* Problem requirements
Pictures aside, write out every record exactly as it appears.

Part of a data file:

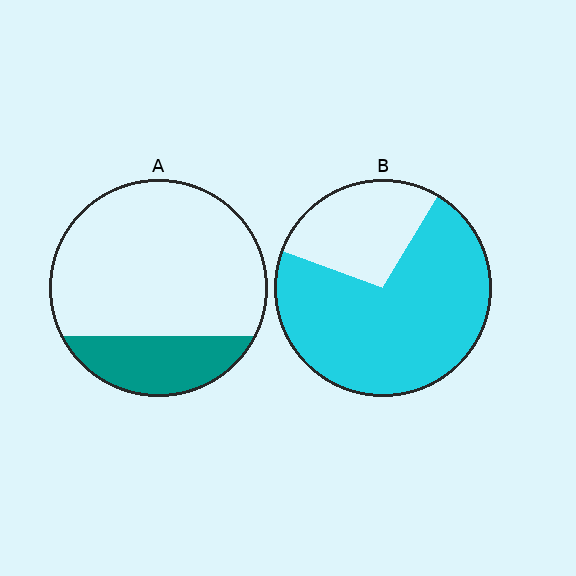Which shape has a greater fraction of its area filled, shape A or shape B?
Shape B.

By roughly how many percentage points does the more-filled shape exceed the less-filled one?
By roughly 50 percentage points (B over A).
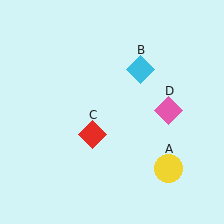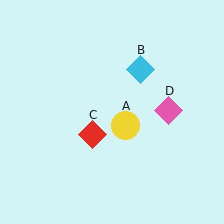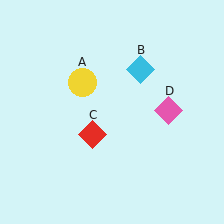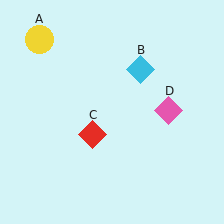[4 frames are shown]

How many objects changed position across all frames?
1 object changed position: yellow circle (object A).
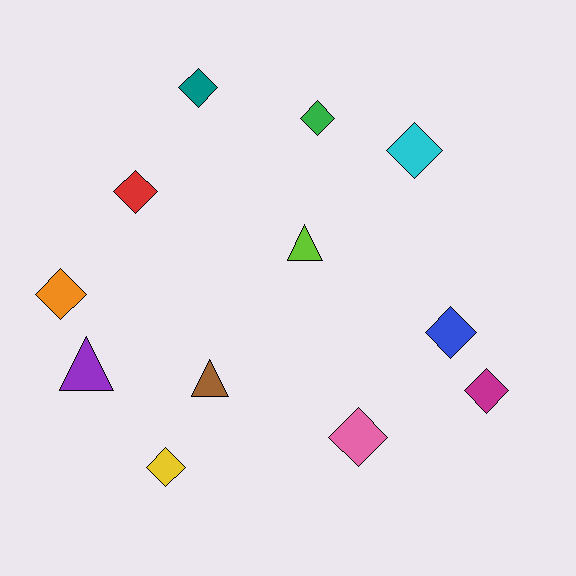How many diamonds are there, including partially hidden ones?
There are 9 diamonds.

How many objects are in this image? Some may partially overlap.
There are 12 objects.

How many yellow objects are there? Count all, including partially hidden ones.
There is 1 yellow object.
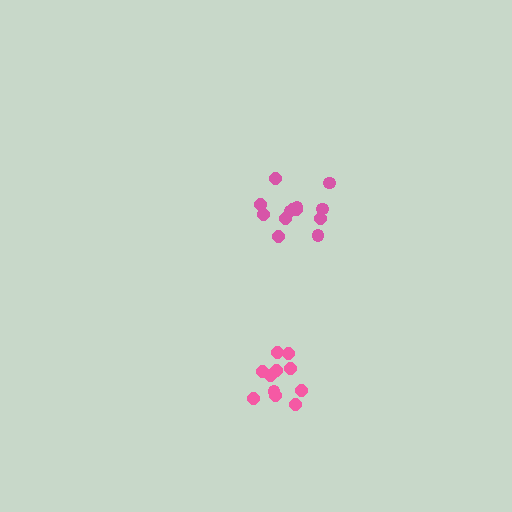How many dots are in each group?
Group 1: 13 dots, Group 2: 11 dots (24 total).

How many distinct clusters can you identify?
There are 2 distinct clusters.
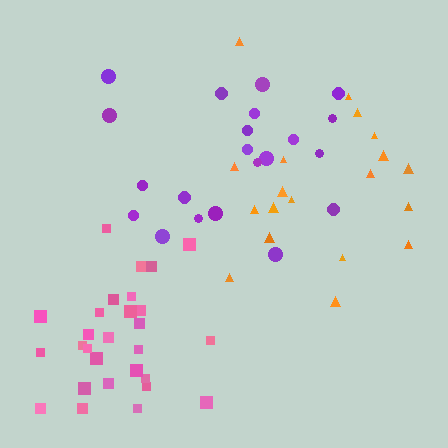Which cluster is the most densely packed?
Pink.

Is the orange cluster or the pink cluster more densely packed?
Pink.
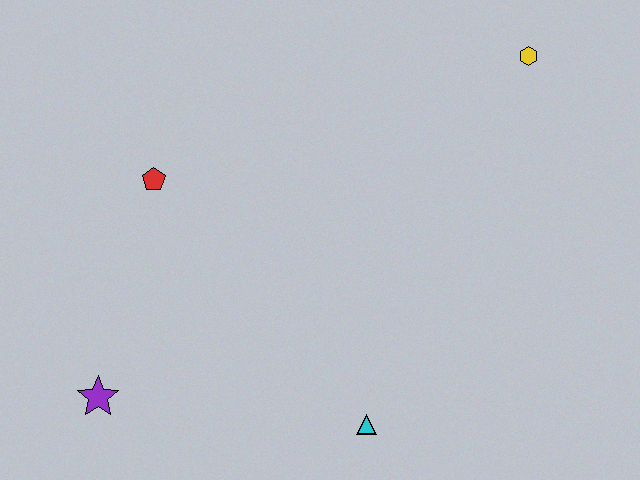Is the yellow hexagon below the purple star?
No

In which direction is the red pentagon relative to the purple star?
The red pentagon is above the purple star.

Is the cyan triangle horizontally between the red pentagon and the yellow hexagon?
Yes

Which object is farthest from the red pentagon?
The yellow hexagon is farthest from the red pentagon.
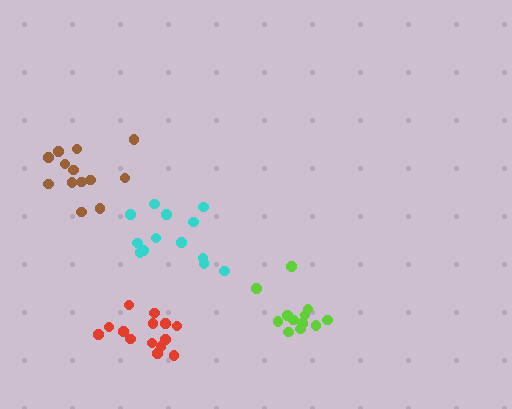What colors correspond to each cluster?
The clusters are colored: cyan, brown, lime, red.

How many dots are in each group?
Group 1: 13 dots, Group 2: 13 dots, Group 3: 12 dots, Group 4: 14 dots (52 total).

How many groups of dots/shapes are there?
There are 4 groups.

* Correct response
Which shape has a greater fraction of its area filled, shape A or shape B?
Shape B.

By roughly how many percentage points does the more-filled shape exceed the less-filled one?
By roughly 50 percentage points (B over A).
[4 frames are shown]

How many objects changed position across all frames?
1 object changed position: yellow circle (object A).
How many diamonds are there, including partially hidden ones?
There are 9 diamonds.

How many objects are in this image? Some may partially overlap.
There are 12 objects.

How many yellow objects are there? Count all, including partially hidden ones.
There is 1 yellow object.
How many dots are in each group?
Group 1: 13 dots, Group 2: 11 dots (24 total).

How many distinct clusters can you identify?
There are 2 distinct clusters.
Which cluster is the most densely packed?
Pink.

Is the orange cluster or the pink cluster more densely packed?
Pink.
Is the yellow hexagon below the purple star?
No

In which direction is the red pentagon relative to the purple star?
The red pentagon is above the purple star.

Is the cyan triangle horizontally between the red pentagon and the yellow hexagon?
Yes

Which object is farthest from the red pentagon?
The yellow hexagon is farthest from the red pentagon.
What colors correspond to each cluster?
The clusters are colored: cyan, brown, lime, red.

How many dots are in each group?
Group 1: 13 dots, Group 2: 13 dots, Group 3: 12 dots, Group 4: 14 dots (52 total).

How many groups of dots/shapes are there?
There are 4 groups.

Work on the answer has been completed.